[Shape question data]
____

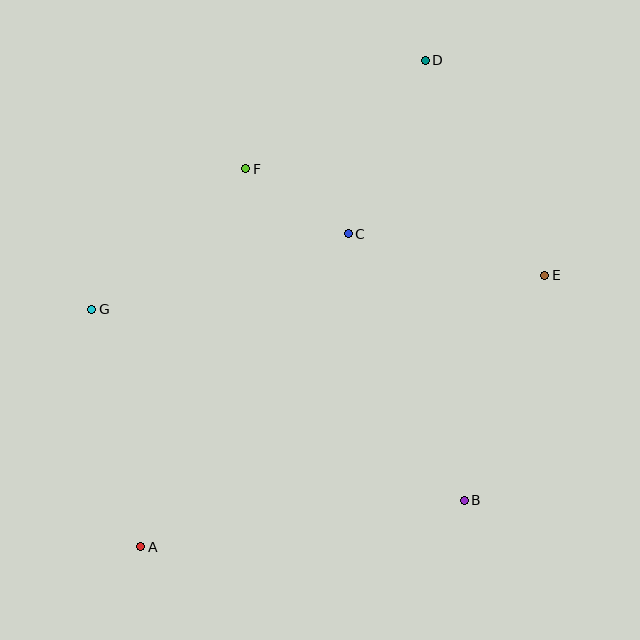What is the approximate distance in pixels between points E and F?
The distance between E and F is approximately 318 pixels.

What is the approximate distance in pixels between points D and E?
The distance between D and E is approximately 246 pixels.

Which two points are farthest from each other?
Points A and D are farthest from each other.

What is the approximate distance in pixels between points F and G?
The distance between F and G is approximately 209 pixels.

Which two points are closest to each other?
Points C and F are closest to each other.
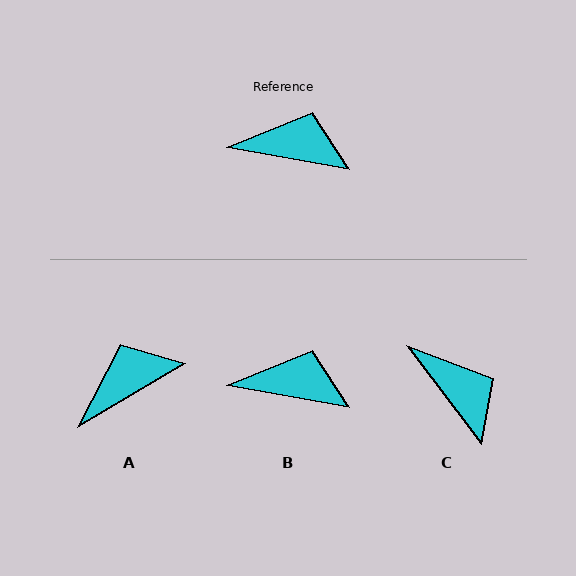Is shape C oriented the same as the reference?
No, it is off by about 42 degrees.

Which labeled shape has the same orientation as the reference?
B.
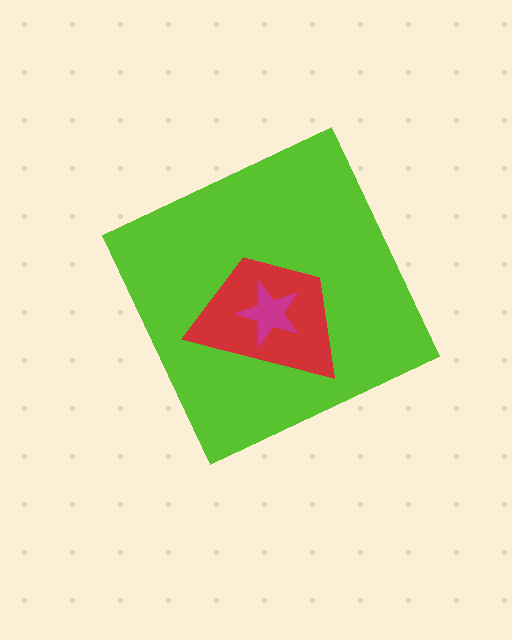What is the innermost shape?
The magenta star.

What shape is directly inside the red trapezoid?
The magenta star.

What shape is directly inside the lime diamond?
The red trapezoid.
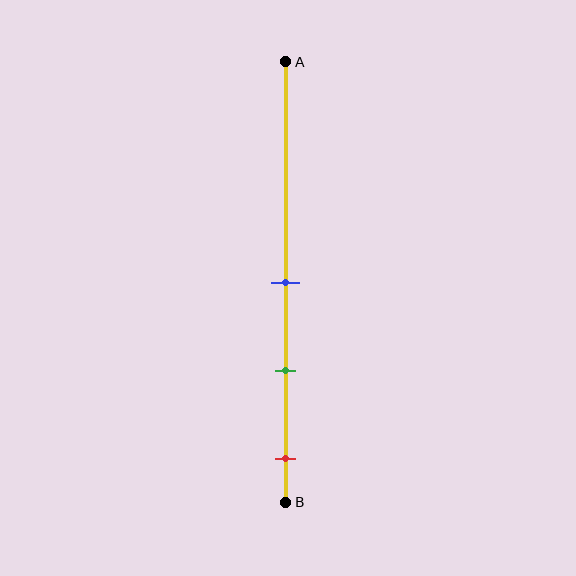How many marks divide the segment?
There are 3 marks dividing the segment.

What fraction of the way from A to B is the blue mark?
The blue mark is approximately 50% (0.5) of the way from A to B.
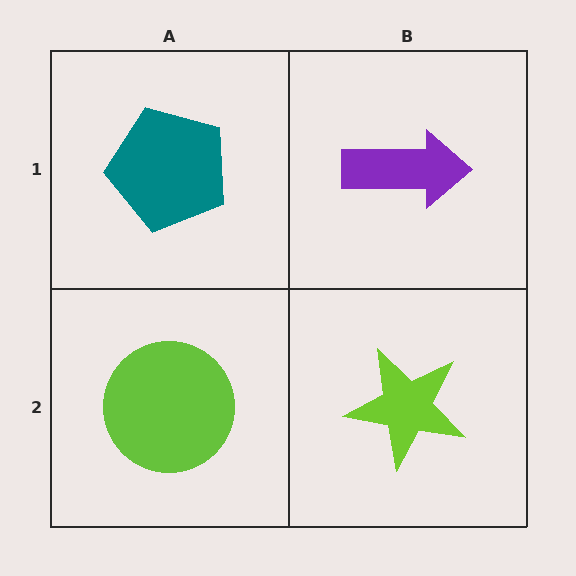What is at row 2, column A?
A lime circle.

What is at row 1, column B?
A purple arrow.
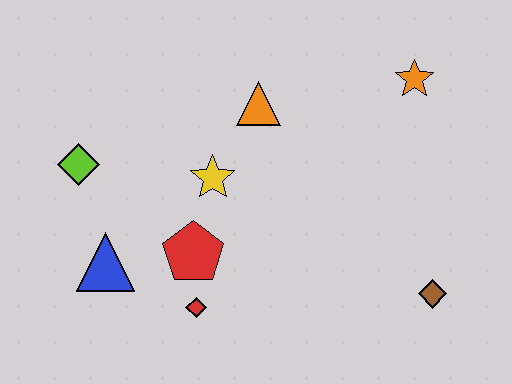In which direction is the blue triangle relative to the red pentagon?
The blue triangle is to the left of the red pentagon.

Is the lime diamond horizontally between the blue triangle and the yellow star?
No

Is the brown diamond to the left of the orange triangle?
No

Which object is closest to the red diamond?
The red pentagon is closest to the red diamond.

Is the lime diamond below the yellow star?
No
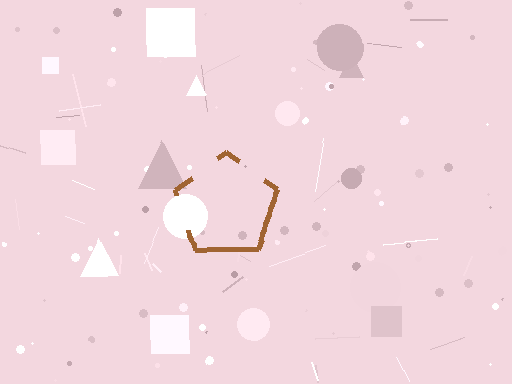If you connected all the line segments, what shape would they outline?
They would outline a pentagon.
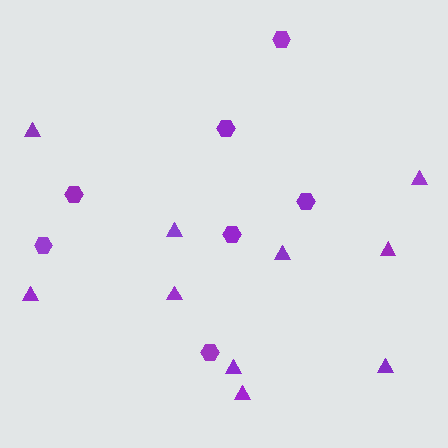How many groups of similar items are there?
There are 2 groups: one group of triangles (10) and one group of hexagons (7).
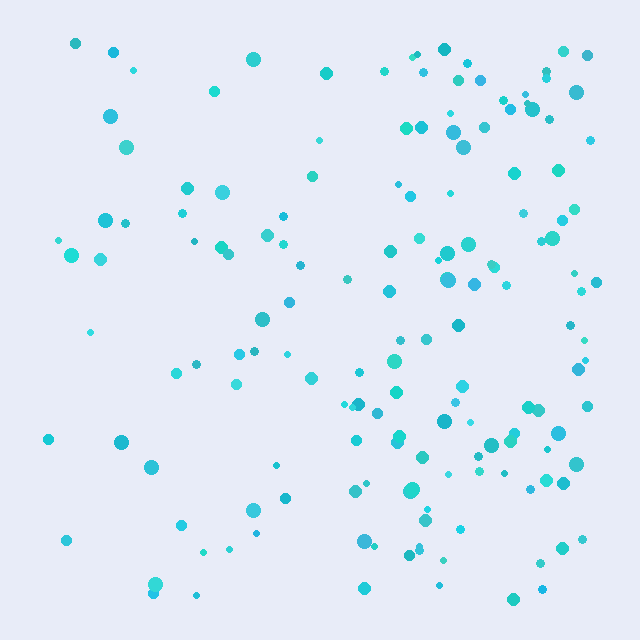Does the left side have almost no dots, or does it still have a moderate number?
Still a moderate number, just noticeably fewer than the right.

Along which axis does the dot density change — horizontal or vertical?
Horizontal.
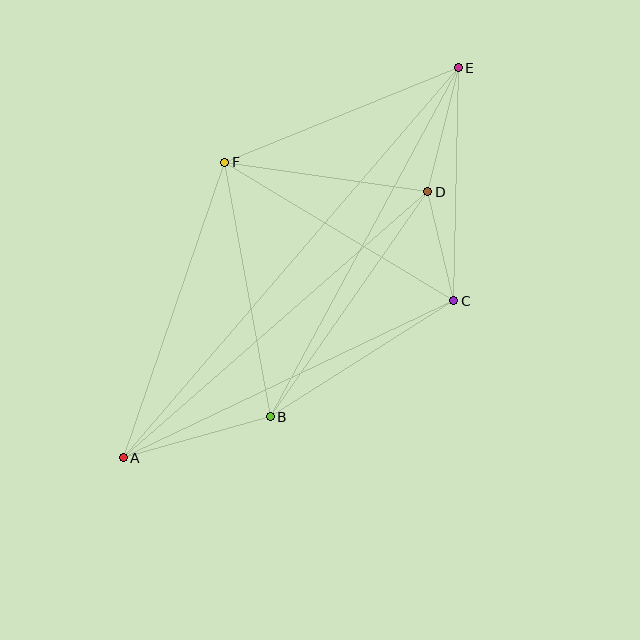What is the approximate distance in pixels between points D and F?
The distance between D and F is approximately 205 pixels.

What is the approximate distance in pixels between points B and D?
The distance between B and D is approximately 275 pixels.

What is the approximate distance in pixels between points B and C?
The distance between B and C is approximately 217 pixels.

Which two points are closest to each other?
Points C and D are closest to each other.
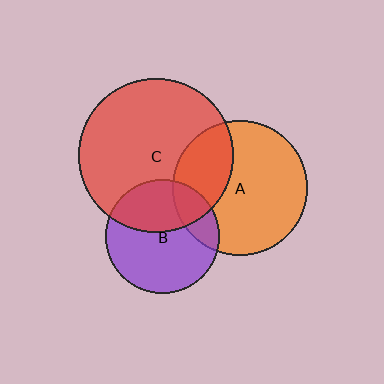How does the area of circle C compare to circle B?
Approximately 1.8 times.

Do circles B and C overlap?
Yes.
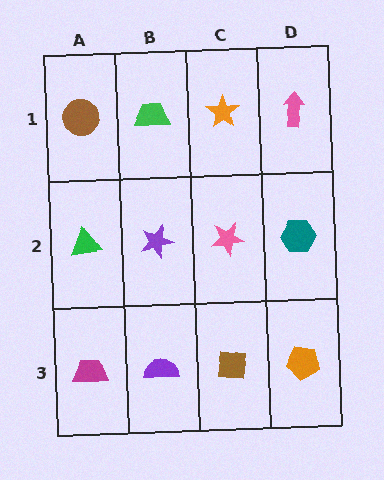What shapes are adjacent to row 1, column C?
A pink star (row 2, column C), a green trapezoid (row 1, column B), a pink arrow (row 1, column D).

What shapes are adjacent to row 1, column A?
A green triangle (row 2, column A), a green trapezoid (row 1, column B).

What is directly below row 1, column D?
A teal hexagon.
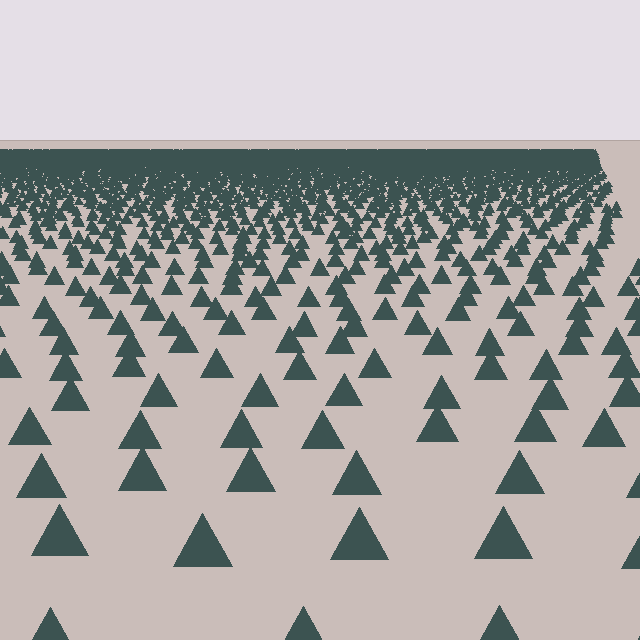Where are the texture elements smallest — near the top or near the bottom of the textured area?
Near the top.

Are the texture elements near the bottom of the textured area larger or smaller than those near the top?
Larger. Near the bottom, elements are closer to the viewer and appear at a bigger on-screen size.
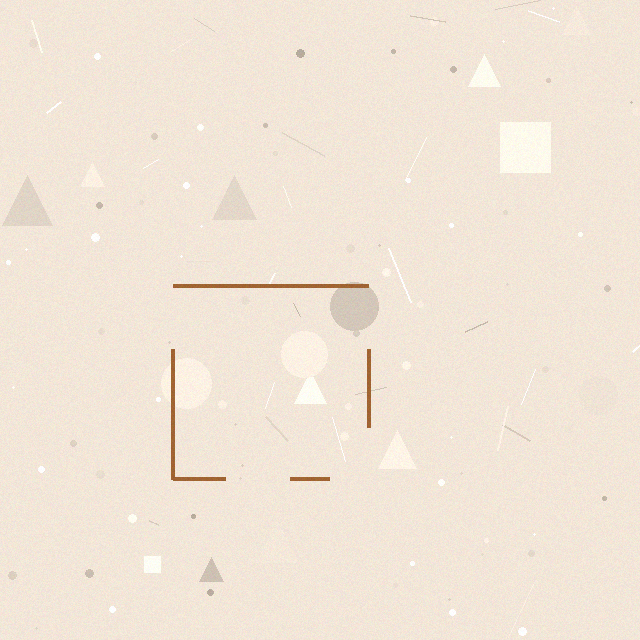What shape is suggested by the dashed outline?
The dashed outline suggests a square.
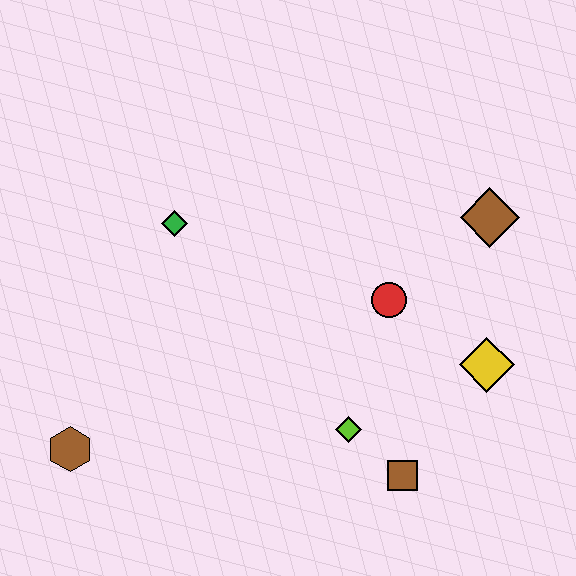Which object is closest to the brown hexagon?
The green diamond is closest to the brown hexagon.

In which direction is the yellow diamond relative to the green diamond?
The yellow diamond is to the right of the green diamond.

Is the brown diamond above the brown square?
Yes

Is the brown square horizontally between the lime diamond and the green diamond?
No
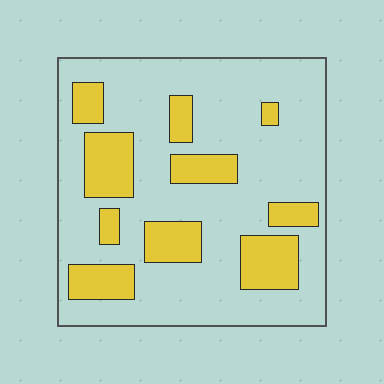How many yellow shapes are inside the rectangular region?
10.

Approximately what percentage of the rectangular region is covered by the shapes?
Approximately 25%.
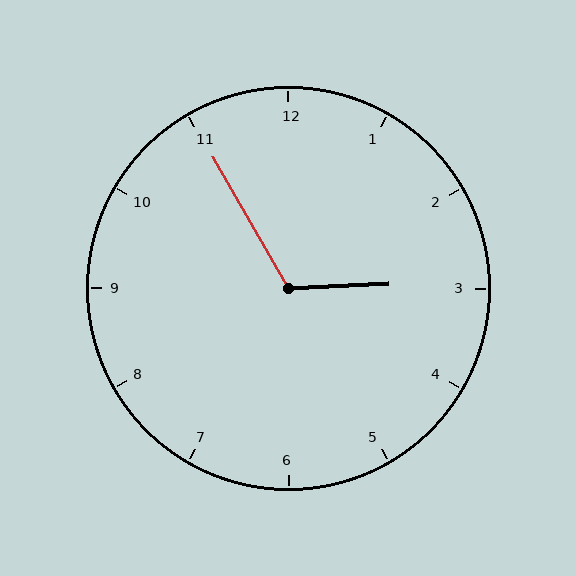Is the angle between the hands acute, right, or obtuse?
It is obtuse.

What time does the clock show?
2:55.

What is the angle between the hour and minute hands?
Approximately 118 degrees.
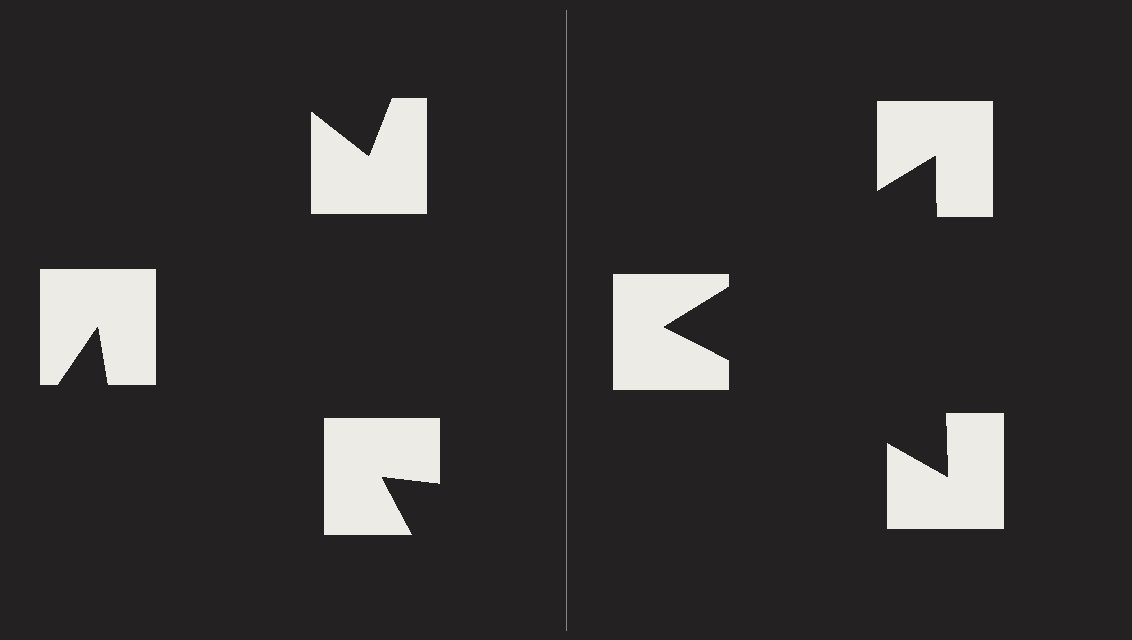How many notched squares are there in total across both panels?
6 — 3 on each side.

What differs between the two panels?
The notched squares are positioned identically on both sides; only the wedge orientations differ. On the right they align to a triangle; on the left they are misaligned.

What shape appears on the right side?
An illusory triangle.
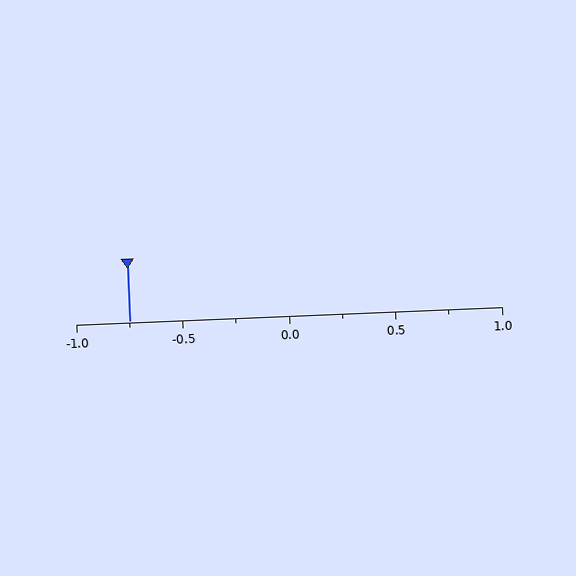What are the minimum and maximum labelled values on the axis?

____

Copy each line exactly, and leave the pictures out of your copy.

What is the approximate distance in pixels between points E and F?
The distance between E and F is approximately 318 pixels.

What is the approximate distance in pixels between points D and E?
The distance between D and E is approximately 246 pixels.

Which two points are farthest from each other?
Points A and D are farthest from each other.

What is the approximate distance in pixels between points F and G?
The distance between F and G is approximately 209 pixels.

Which two points are closest to each other?
Points C and F are closest to each other.
Is shape C oriented the same as the reference?
No, it is off by about 42 degrees.

Which labeled shape has the same orientation as the reference?
B.
What is the innermost shape?
The magenta star.

What shape is directly inside the red trapezoid?
The magenta star.

What shape is directly inside the lime diamond?
The red trapezoid.
How many marks divide the segment?
There are 3 marks dividing the segment.

What fraction of the way from A to B is the blue mark?
The blue mark is approximately 50% (0.5) of the way from A to B.
What is at row 2, column A?
A lime circle.

What is at row 1, column B?
A purple arrow.
In which direction is the blue triangle relative to the red pentagon?
The blue triangle is to the left of the red pentagon.

Is the lime diamond horizontally between the blue triangle and the yellow star?
No

Is the brown diamond to the left of the orange triangle?
No

Which object is closest to the red diamond?
The red pentagon is closest to the red diamond.

Is the lime diamond below the yellow star?
No
If you connected all the line segments, what shape would they outline?
They would outline a pentagon.
How many groups of similar items are there?
There are 2 groups: one group of triangles (10) and one group of hexagons (7).
Does the left side have almost no dots, or does it still have a moderate number?
Still a moderate number, just noticeably fewer than the right.

Along which axis does the dot density change — horizontal or vertical?
Horizontal.
What is the approximate distance in pixels between points D and F?
The distance between D and F is approximately 205 pixels.

What is the approximate distance in pixels between points B and D?
The distance between B and D is approximately 275 pixels.

What is the approximate distance in pixels between points B and C?
The distance between B and C is approximately 217 pixels.

Which two points are closest to each other?
Points C and D are closest to each other.
How does the area of circle C compare to circle B?
Approximately 1.8 times.

Do circles B and C overlap?
Yes.
What shapes are adjacent to row 1, column C?
A pink star (row 2, column C), a green trapezoid (row 1, column B), a pink arrow (row 1, column D).

What shapes are adjacent to row 1, column A?
A green triangle (row 2, column A), a green trapezoid (row 1, column B).

What is directly below row 1, column D?
A teal hexagon.
Where are the texture elements smallest — near the top or near the bottom of the textured area?
Near the top.

Are the texture elements near the bottom of the textured area larger or smaller than those near the top?
Larger. Near the bottom, elements are closer to the viewer and appear at a bigger on-screen size.
What shape is suggested by the dashed outline?
The dashed outline suggests a square.
Which object is closest to the brown hexagon?
The green diamond is closest to the brown hexagon.

In which direction is the yellow diamond relative to the green diamond?
The yellow diamond is to the right of the green diamond.

Is the brown diamond above the brown square?
Yes

Is the brown square horizontally between the lime diamond and the green diamond?
No
How many yellow shapes are inside the rectangular region?
10.

Approximately what percentage of the rectangular region is covered by the shapes?
Approximately 25%.
Is the angle between the hands acute, right, or obtuse?
It is obtuse.

What time does the clock show?
2:55.

What is the angle between the hour and minute hands?
Approximately 118 degrees.
How many notched squares are there in total across both panels?
6 — 3 on each side.

What differs between the two panels?
The notched squares are positioned identically on both sides; only the wedge orientations differ. On the right they align to a triangle; on the left they are misaligned.

What shape appears on the right side?
An illusory triangle.
What are the minimum and maximum labelled values on the axis?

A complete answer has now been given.